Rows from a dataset
========
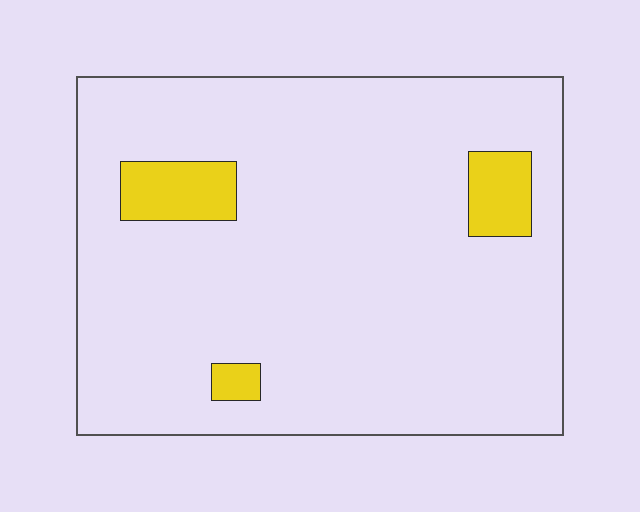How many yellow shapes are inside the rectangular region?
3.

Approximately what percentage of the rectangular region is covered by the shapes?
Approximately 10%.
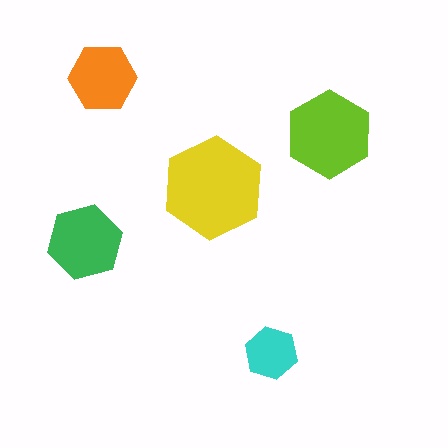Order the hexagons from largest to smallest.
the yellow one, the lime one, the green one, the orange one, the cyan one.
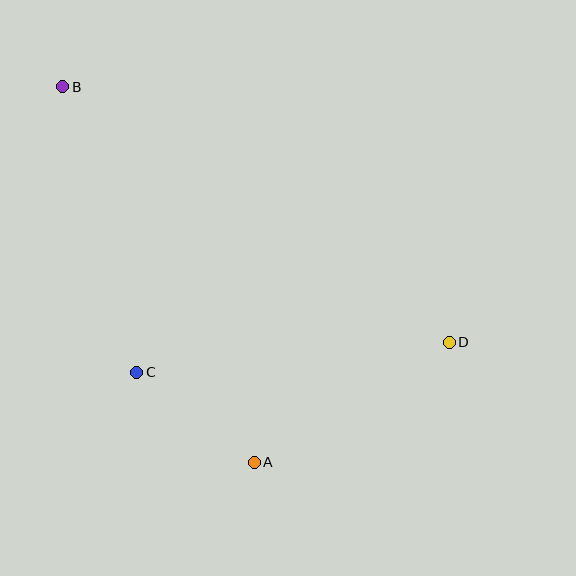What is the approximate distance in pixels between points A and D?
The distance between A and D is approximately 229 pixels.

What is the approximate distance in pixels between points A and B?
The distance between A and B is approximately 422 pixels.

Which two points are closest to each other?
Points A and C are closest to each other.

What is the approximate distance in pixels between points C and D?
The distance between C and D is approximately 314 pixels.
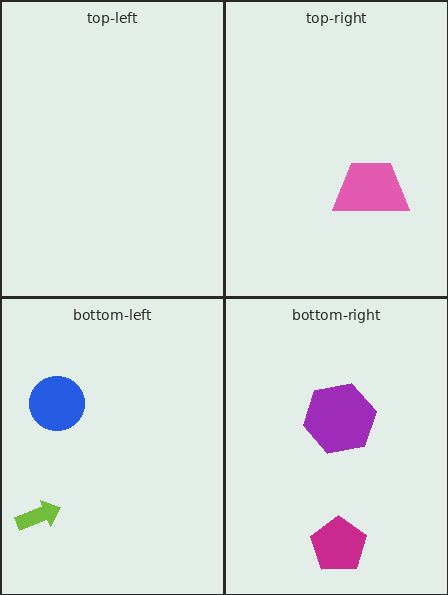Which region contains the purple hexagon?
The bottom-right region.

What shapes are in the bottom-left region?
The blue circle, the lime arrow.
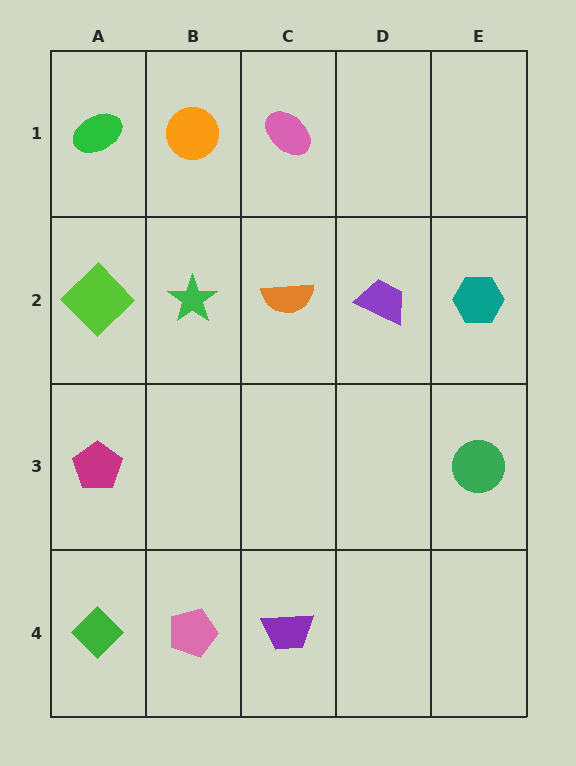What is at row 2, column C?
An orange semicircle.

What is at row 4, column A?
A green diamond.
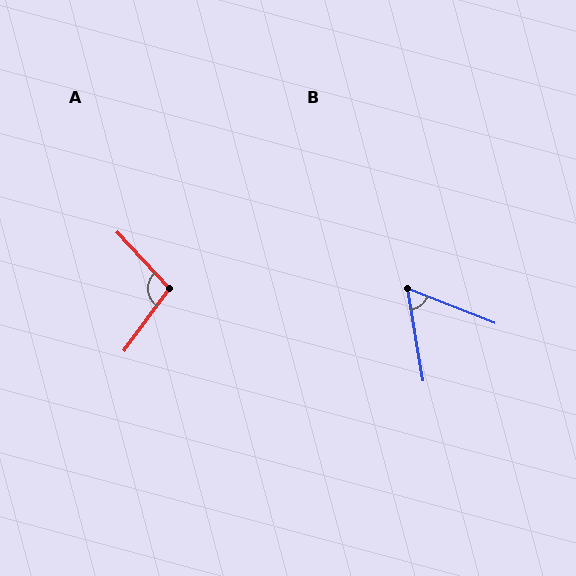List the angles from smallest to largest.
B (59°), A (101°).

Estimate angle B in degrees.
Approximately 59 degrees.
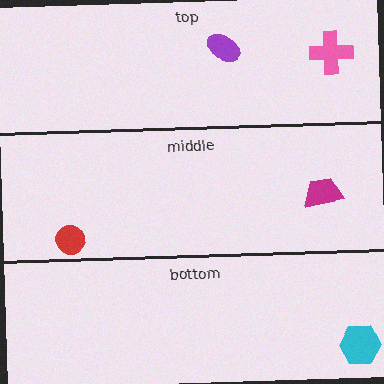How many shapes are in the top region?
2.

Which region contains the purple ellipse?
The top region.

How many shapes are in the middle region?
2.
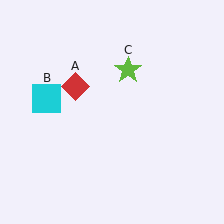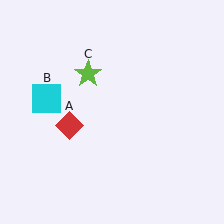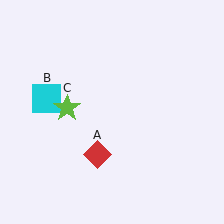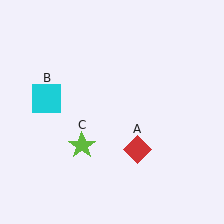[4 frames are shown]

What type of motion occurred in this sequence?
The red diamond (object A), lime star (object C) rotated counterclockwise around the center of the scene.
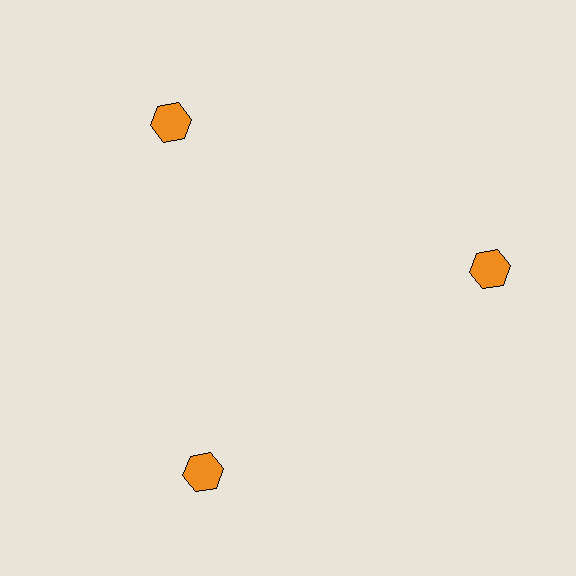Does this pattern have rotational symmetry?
========
» EXERCISE GOAL: Output the entries above exactly, without their pictures.

» EXERCISE OUTPUT:
How many yellow shapes are inside the rectangular region?
3.

Approximately what percentage of the rectangular region is covered by the shapes?
Approximately 10%.
Order the hexagons from largest to smallest.
the yellow one, the lime one, the green one, the orange one, the cyan one.
What is the approximate distance in pixels between points A and D?
The distance between A and D is approximately 229 pixels.

What is the approximate distance in pixels between points A and B?
The distance between A and B is approximately 422 pixels.

Which two points are closest to each other?
Points A and C are closest to each other.

What is the approximate distance in pixels between points C and D?
The distance between C and D is approximately 314 pixels.
Which region contains the purple hexagon?
The bottom-right region.

What shapes are in the bottom-left region?
The blue circle, the lime arrow.
What is at row 2, column C?
An orange semicircle.

What is at row 4, column A?
A green diamond.
List the angles from smallest to largest.
B (59°), A (101°).

Estimate angle B in degrees.
Approximately 59 degrees.
How many shapes are in the top region?
2.

Which region contains the purple ellipse?
The top region.

How many shapes are in the middle region?
2.
[4 frames are shown]

What type of motion occurred in this sequence?
The red diamond (object A), lime star (object C) rotated counterclockwise around the center of the scene.
Does this pattern have rotational symmetry?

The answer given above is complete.